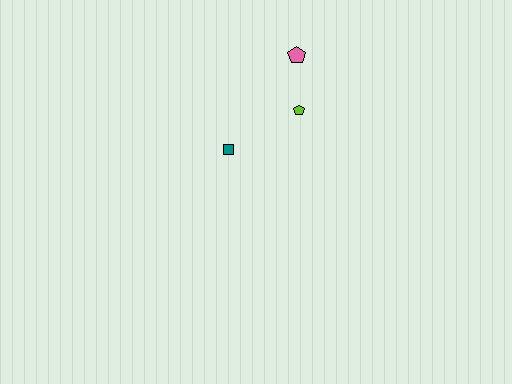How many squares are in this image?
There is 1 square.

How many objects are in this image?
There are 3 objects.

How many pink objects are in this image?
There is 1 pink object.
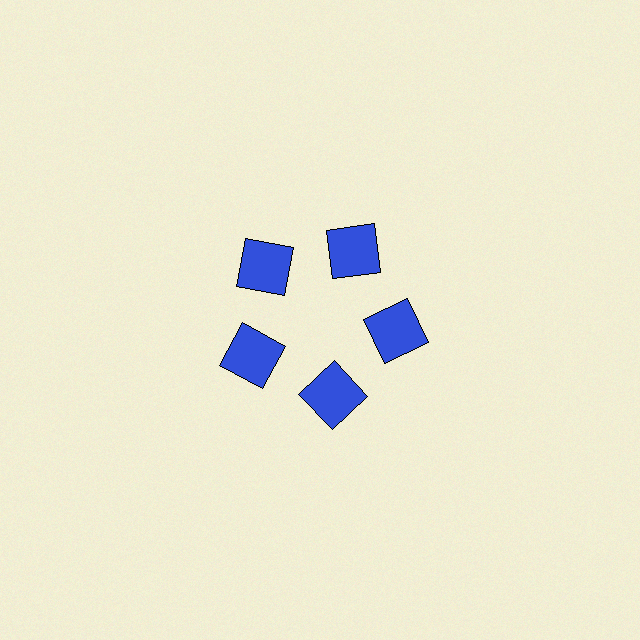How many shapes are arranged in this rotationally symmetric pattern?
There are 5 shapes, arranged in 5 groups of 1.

----

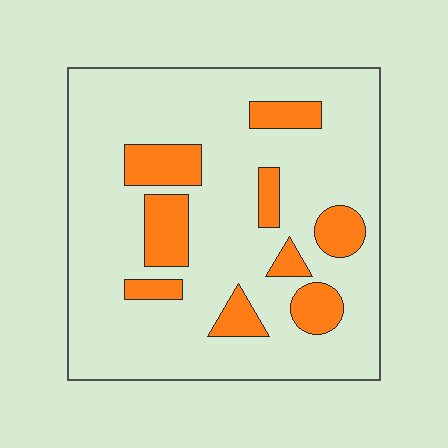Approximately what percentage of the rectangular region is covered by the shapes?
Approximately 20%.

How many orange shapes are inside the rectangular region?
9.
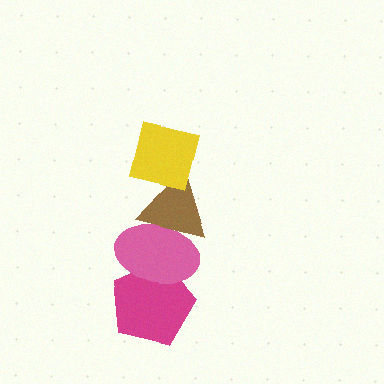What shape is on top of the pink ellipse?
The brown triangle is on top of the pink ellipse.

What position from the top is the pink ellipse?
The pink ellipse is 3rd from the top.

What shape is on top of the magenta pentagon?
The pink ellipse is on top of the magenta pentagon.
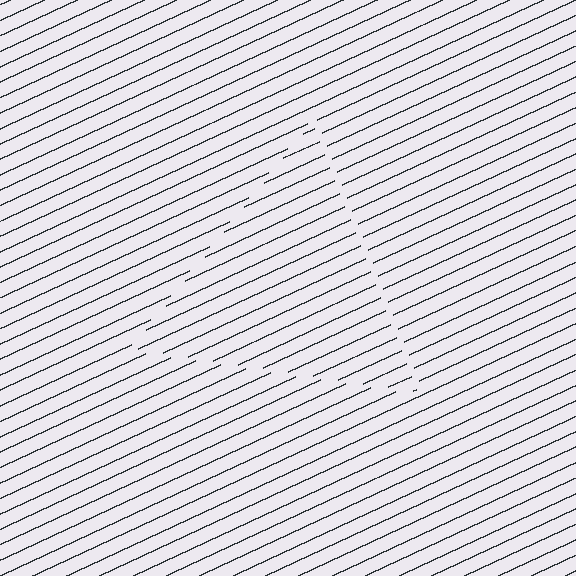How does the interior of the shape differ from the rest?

----

Instructions for the task: Set down, word for word, the lines from the one holding "What position from" through the one holding "How does the". Skip the pictures.

Answer for this exercise:
What position from the top is the pink ellipse?
The pink ellipse is 3rd from the top.

What shape is on top of the magenta pentagon?
The pink ellipse is on top of the magenta pentagon.
How does the interior of the shape differ from the rest?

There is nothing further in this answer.